» **WORK REQUIRED**
Leave out every picture and restate word for word the lines from the one with "Which object is closest to the cyan star?" to the final line.

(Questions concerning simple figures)
****************************************

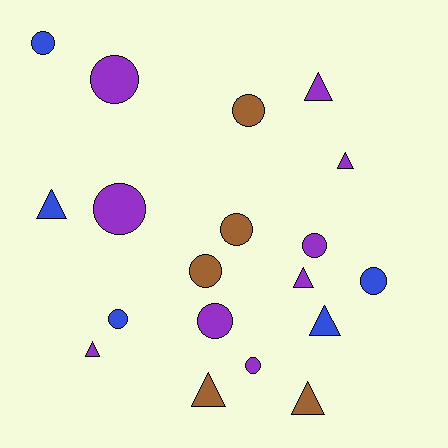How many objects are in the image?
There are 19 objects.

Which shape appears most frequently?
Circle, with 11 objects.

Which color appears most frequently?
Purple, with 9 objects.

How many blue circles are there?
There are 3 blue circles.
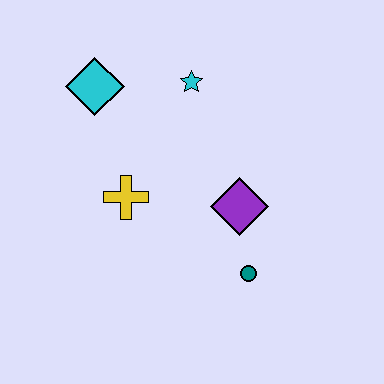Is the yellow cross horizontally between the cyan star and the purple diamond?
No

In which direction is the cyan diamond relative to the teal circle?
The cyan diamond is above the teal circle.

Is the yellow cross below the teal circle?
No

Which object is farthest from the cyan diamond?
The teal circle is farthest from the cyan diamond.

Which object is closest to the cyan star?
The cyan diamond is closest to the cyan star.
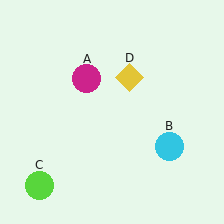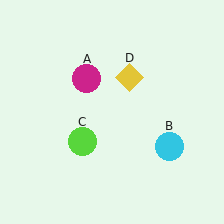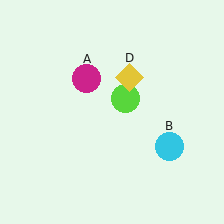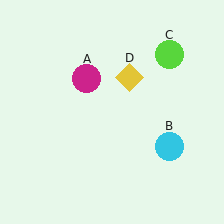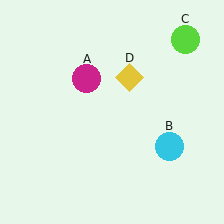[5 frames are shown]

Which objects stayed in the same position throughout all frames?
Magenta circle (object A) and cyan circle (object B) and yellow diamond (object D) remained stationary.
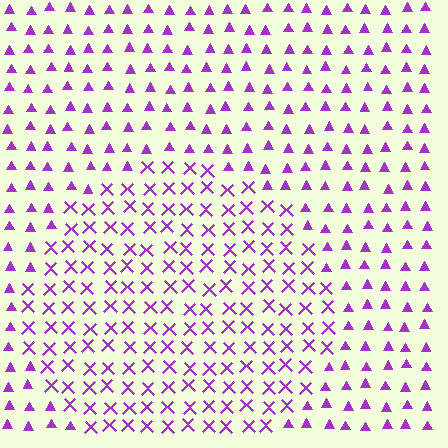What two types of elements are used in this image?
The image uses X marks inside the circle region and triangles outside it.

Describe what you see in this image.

****************************************

» **EXERCISE ANSWER**
Which object is closest to the cyan star?
The cyan diamond is closest to the cyan star.
[5 frames are shown]

Which objects stayed in the same position throughout all frames?
Magenta circle (object A) and cyan circle (object B) and yellow diamond (object D) remained stationary.
What two types of elements are used in this image?
The image uses X marks inside the circle region and triangles outside it.

Describe what you see in this image.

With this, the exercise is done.